==== DATA SUPPLIED

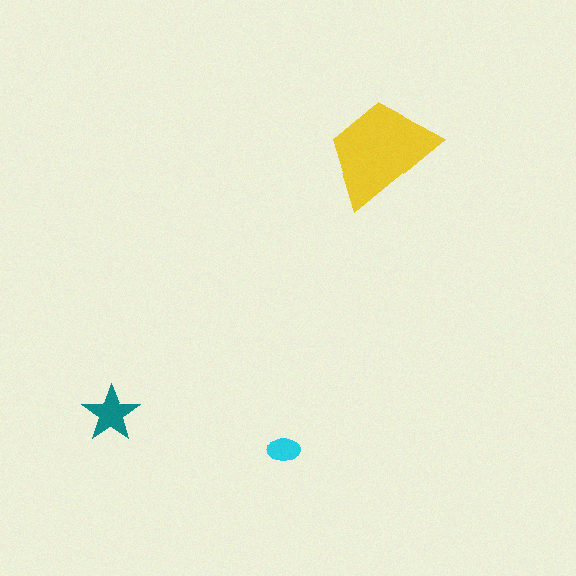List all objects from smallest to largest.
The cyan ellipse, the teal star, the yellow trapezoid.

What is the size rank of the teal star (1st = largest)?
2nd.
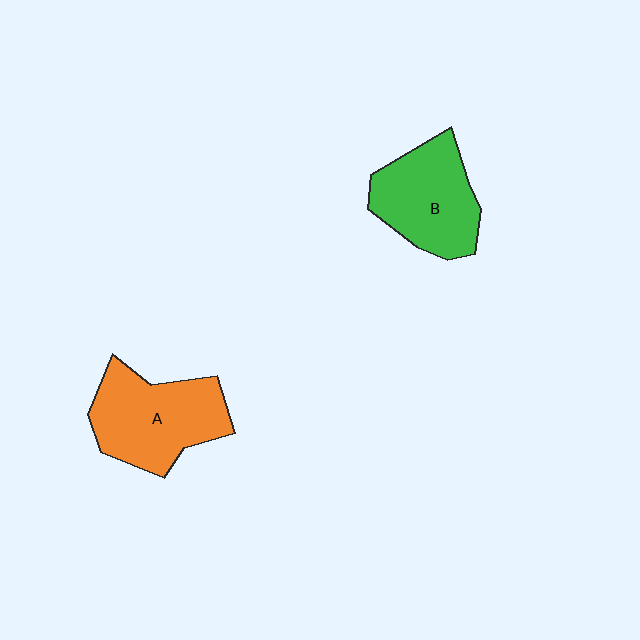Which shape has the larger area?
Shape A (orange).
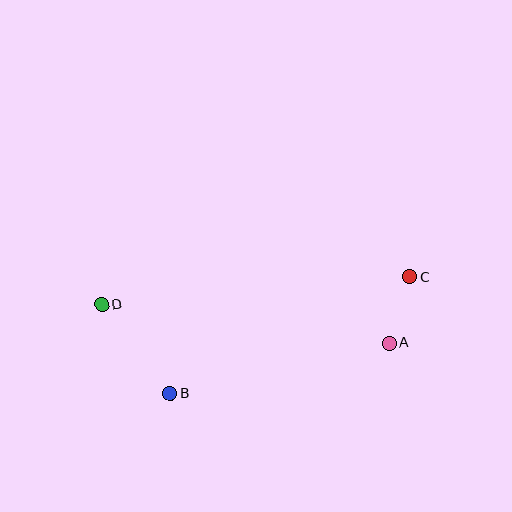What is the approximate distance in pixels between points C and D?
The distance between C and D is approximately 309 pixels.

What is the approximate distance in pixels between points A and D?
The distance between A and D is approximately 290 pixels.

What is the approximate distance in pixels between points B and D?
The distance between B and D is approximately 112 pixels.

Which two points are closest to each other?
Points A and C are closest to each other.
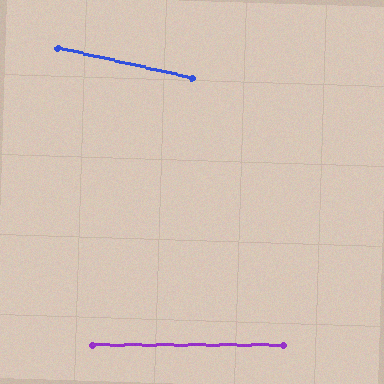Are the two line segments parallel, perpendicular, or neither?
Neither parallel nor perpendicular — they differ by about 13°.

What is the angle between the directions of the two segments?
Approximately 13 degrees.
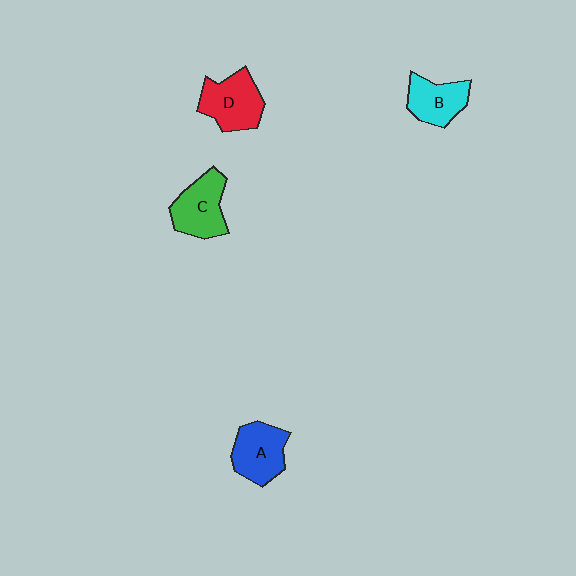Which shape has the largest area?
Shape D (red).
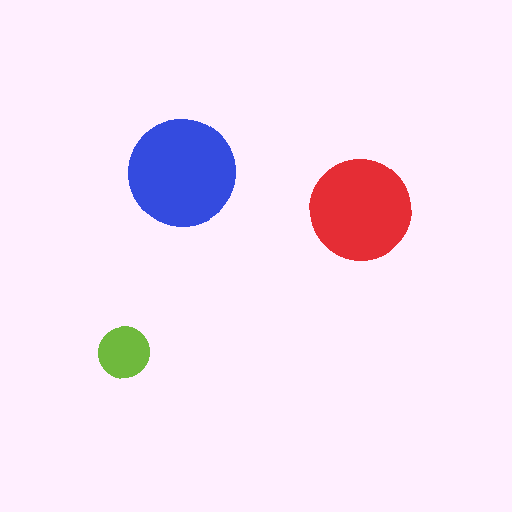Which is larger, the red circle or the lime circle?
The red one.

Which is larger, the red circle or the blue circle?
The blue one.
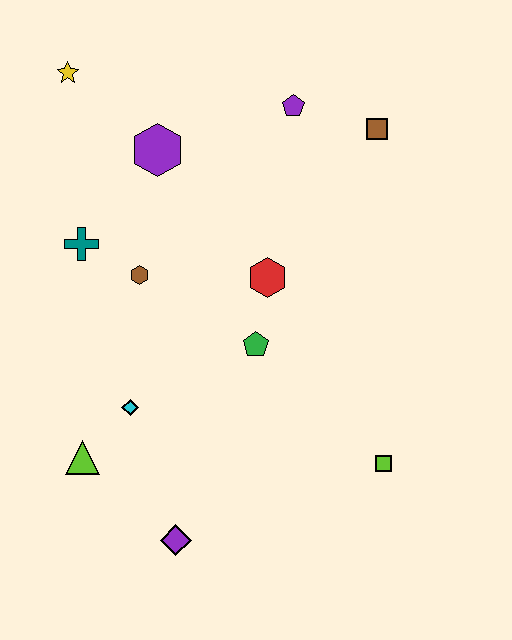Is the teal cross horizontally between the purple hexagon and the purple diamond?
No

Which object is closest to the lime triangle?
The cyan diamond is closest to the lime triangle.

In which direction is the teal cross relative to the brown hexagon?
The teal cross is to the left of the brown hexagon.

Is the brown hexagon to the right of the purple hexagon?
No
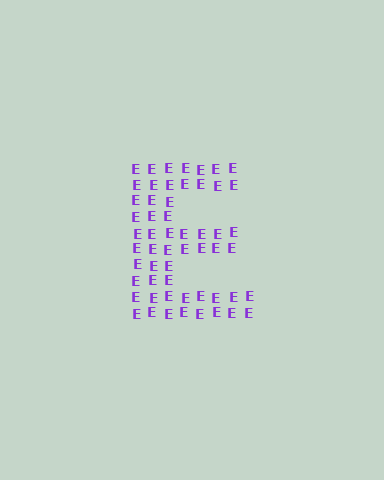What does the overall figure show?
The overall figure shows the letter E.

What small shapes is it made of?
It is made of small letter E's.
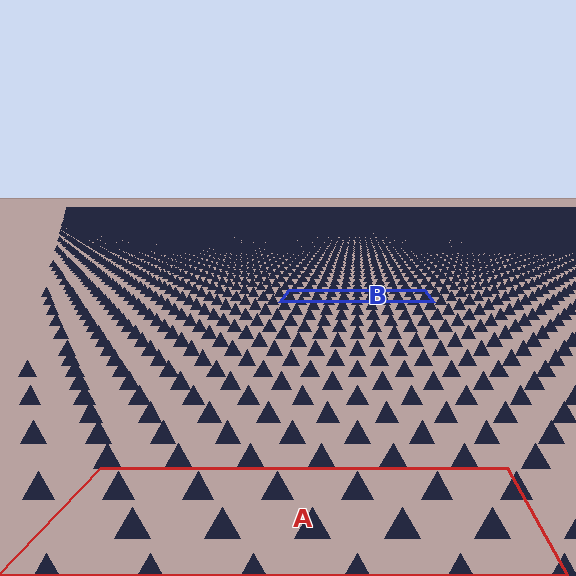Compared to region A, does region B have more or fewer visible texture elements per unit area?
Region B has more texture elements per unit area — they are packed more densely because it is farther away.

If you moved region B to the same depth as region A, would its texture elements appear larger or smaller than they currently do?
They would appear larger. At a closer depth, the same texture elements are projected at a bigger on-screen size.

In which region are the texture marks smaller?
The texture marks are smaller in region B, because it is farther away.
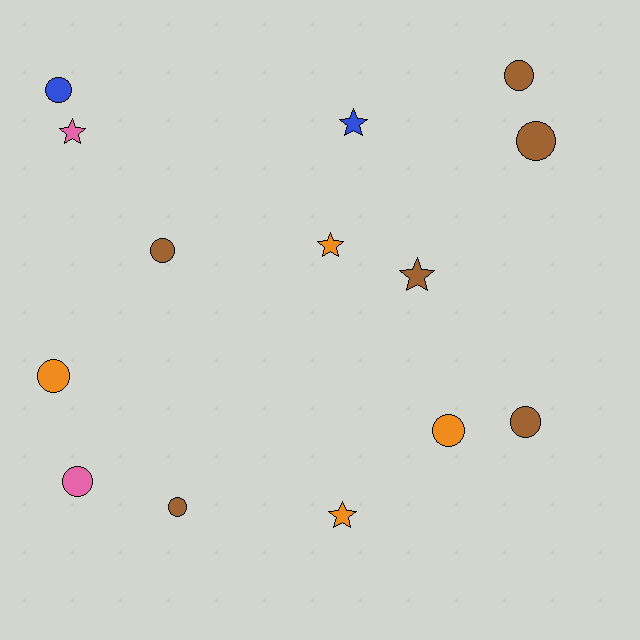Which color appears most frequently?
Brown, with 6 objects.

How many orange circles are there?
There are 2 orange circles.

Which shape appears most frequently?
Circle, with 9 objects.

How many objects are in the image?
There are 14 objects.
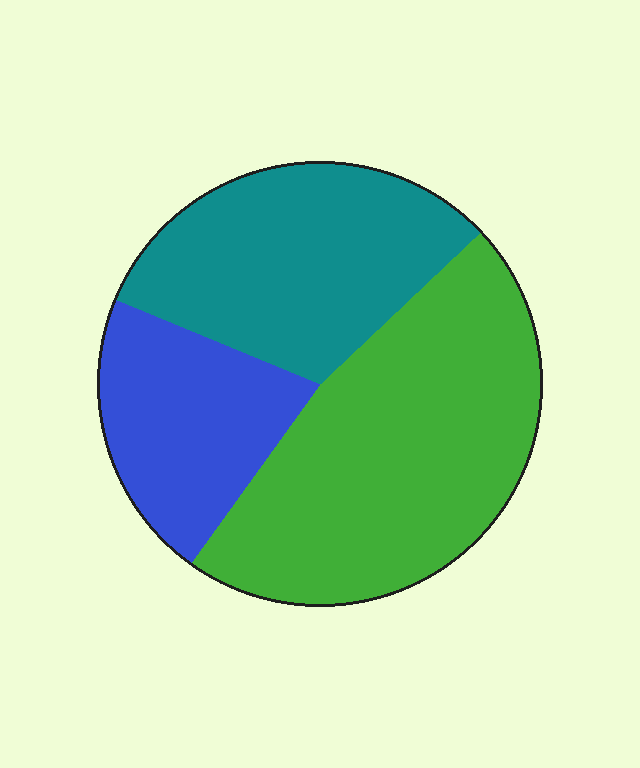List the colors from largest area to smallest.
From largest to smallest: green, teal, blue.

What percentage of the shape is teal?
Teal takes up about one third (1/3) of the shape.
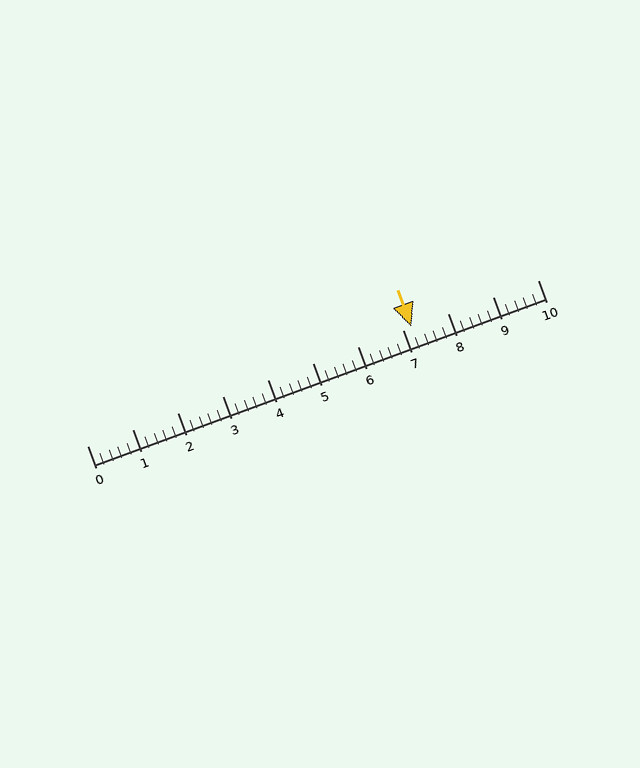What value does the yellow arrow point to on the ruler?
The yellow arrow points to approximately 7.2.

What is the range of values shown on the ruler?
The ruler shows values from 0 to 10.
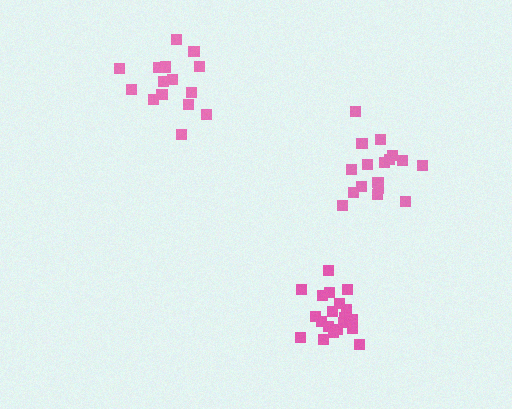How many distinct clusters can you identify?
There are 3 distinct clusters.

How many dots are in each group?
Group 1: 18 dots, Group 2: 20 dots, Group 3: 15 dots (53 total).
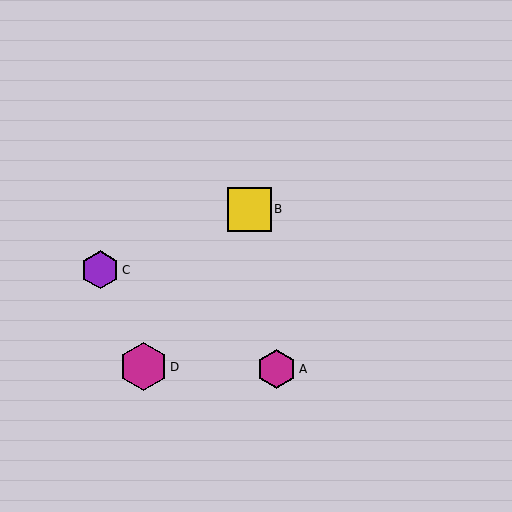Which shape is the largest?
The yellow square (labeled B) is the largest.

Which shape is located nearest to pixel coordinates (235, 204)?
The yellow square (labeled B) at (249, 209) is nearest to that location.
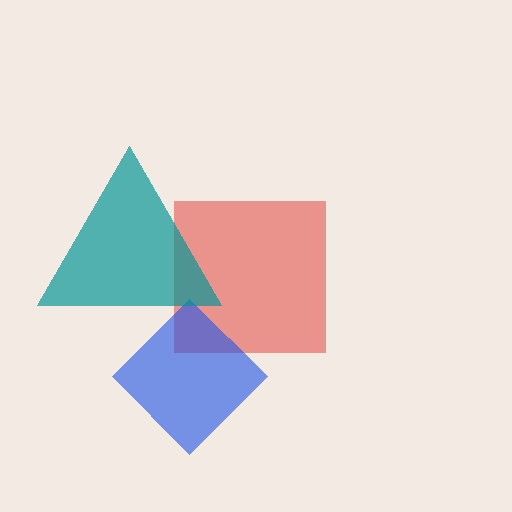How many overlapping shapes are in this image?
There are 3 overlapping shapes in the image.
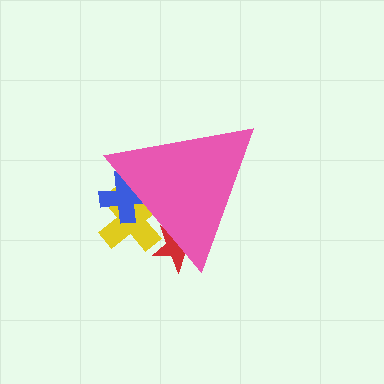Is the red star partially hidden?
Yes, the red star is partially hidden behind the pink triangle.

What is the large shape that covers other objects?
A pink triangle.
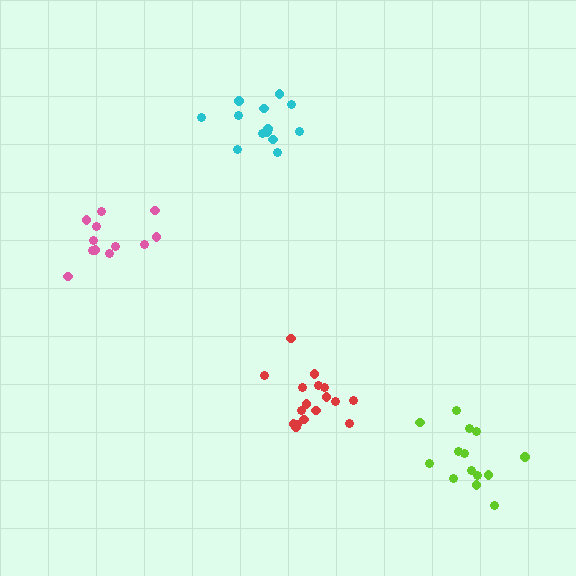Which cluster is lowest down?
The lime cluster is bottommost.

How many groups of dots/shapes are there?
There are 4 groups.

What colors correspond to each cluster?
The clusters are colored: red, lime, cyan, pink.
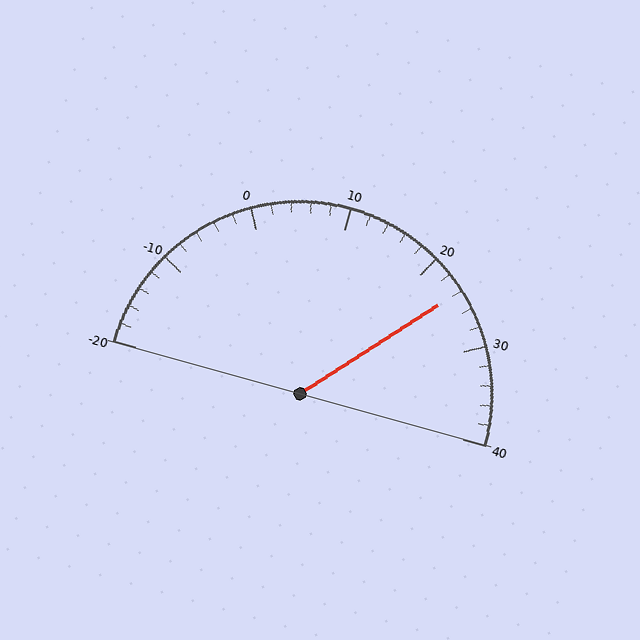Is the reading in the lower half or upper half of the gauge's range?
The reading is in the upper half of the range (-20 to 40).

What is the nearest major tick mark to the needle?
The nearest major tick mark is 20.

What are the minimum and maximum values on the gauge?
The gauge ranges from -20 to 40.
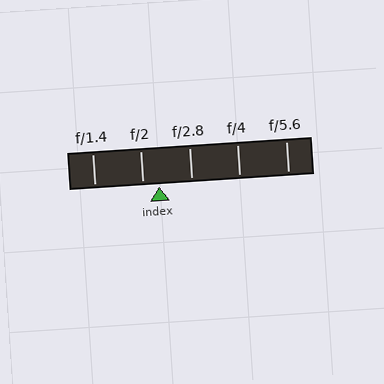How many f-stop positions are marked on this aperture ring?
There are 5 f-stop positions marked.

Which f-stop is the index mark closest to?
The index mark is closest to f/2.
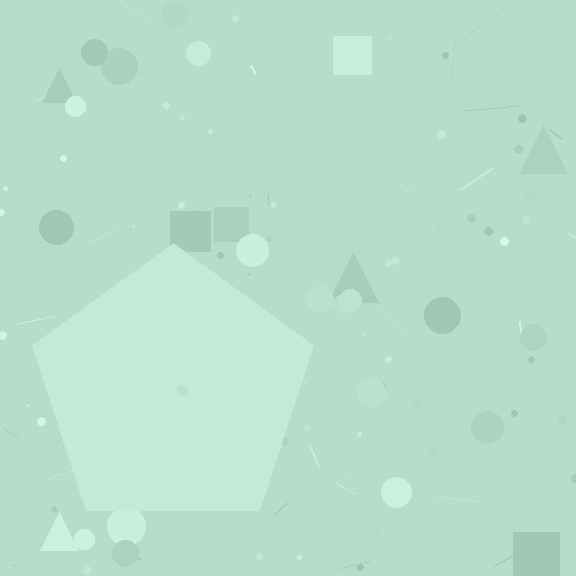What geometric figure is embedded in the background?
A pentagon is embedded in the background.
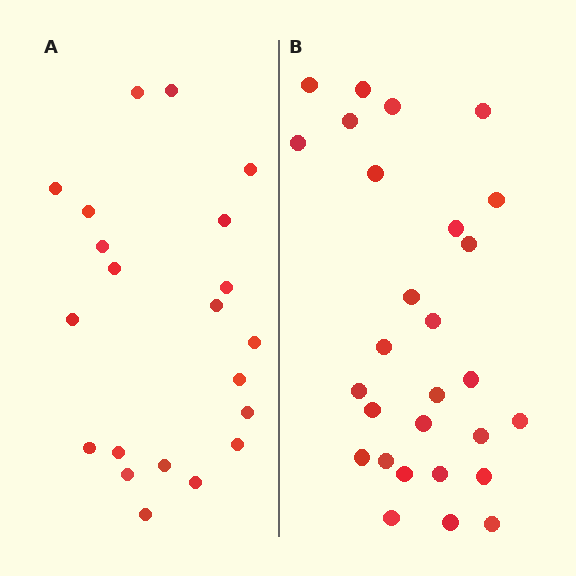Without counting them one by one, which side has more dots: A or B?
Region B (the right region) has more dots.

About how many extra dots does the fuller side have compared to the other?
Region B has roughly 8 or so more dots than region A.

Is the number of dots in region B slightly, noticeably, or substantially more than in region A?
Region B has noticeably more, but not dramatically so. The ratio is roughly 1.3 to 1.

========

EXERCISE PROMPT. Reproduce every entry word for word, but skip any pictures.

SOLUTION.
List all objects from smallest to largest.
The cyan ellipse, the teal star, the yellow trapezoid.

What is the size rank of the teal star (1st = largest)?
2nd.
Which shape has the larger area?
Shape A (orange).
What is the approximate distance in pixels between points C and D?
The distance between C and D is approximately 309 pixels.

What is the approximate distance in pixels between points A and D?
The distance between A and D is approximately 290 pixels.

What is the approximate distance in pixels between points B and D?
The distance between B and D is approximately 112 pixels.

Which two points are closest to each other?
Points A and C are closest to each other.
Are the two line segments parallel, perpendicular, or neither?
Neither parallel nor perpendicular — they differ by about 13°.

What is the angle between the directions of the two segments?
Approximately 13 degrees.
Which shape has the largest area?
Shape D (red).
Which is larger, the red circle or the lime circle?
The red one.

Which is larger, the red circle or the blue circle?
The blue one.
Is the teal cross horizontally between the purple hexagon and the purple diamond?
No

Which object is closest to the lime triangle?
The cyan diamond is closest to the lime triangle.

In which direction is the teal cross relative to the brown hexagon?
The teal cross is to the left of the brown hexagon.

Is the brown hexagon to the right of the purple hexagon?
No
What does the overall figure show?
The overall figure shows the letter E.

What small shapes is it made of?
It is made of small letter E's.
Compared to region A, does region B have more or fewer visible texture elements per unit area?
Region B has more texture elements per unit area — they are packed more densely because it is farther away.

If you moved region B to the same depth as region A, would its texture elements appear larger or smaller than they currently do?
They would appear larger. At a closer depth, the same texture elements are projected at a bigger on-screen size.

In which region are the texture marks smaller?
The texture marks are smaller in region B, because it is farther away.
Which color appears most frequently?
Brown, with 6 objects.

How many orange circles are there?
There are 2 orange circles.

Which shape appears most frequently?
Circle, with 9 objects.

How many objects are in the image?
There are 14 objects.
List the colors from largest area to smallest.
From largest to smallest: green, teal, blue.

What percentage of the shape is teal?
Teal takes up about one third (1/3) of the shape.
What value does the yellow arrow point to on the ruler?
The yellow arrow points to approximately 7.2.

What is the range of values shown on the ruler?
The ruler shows values from 0 to 10.
How many distinct clusters can you identify?
There are 3 distinct clusters.

How many dots are in each group?
Group 1: 18 dots, Group 2: 20 dots, Group 3: 15 dots (53 total).
Which shape is the largest?
The yellow square (labeled B) is the largest.

Which shape is located nearest to pixel coordinates (235, 204)?
The yellow square (labeled B) at (249, 209) is nearest to that location.
How many overlapping shapes are in this image?
There are 3 overlapping shapes in the image.
Is the red star partially hidden?
Yes, the red star is partially hidden behind the pink triangle.

What is the large shape that covers other objects?
A pink triangle.
Which cluster is lowest down?
The lime cluster is bottommost.

How many groups of dots/shapes are there?
There are 4 groups.

What colors correspond to each cluster?
The clusters are colored: red, lime, cyan, pink.
Is the reading in the lower half or upper half of the gauge's range?
The reading is in the upper half of the range (-20 to 40).

What is the nearest major tick mark to the needle?
The nearest major tick mark is 20.

What are the minimum and maximum values on the gauge?
The gauge ranges from -20 to 40.
How many f-stop positions are marked on this aperture ring?
There are 5 f-stop positions marked.

Which f-stop is the index mark closest to?
The index mark is closest to f/2.
What geometric figure is embedded in the background?
A pentagon is embedded in the background.
Without counting them one by one, which side has more dots: A or B?
Region B (the right region) has more dots.

About how many extra dots does the fuller side have compared to the other?
Region B has roughly 8 or so more dots than region A.

Is the number of dots in region B slightly, noticeably, or substantially more than in region A?
Region B has noticeably more, but not dramatically so. The ratio is roughly 1.3 to 1.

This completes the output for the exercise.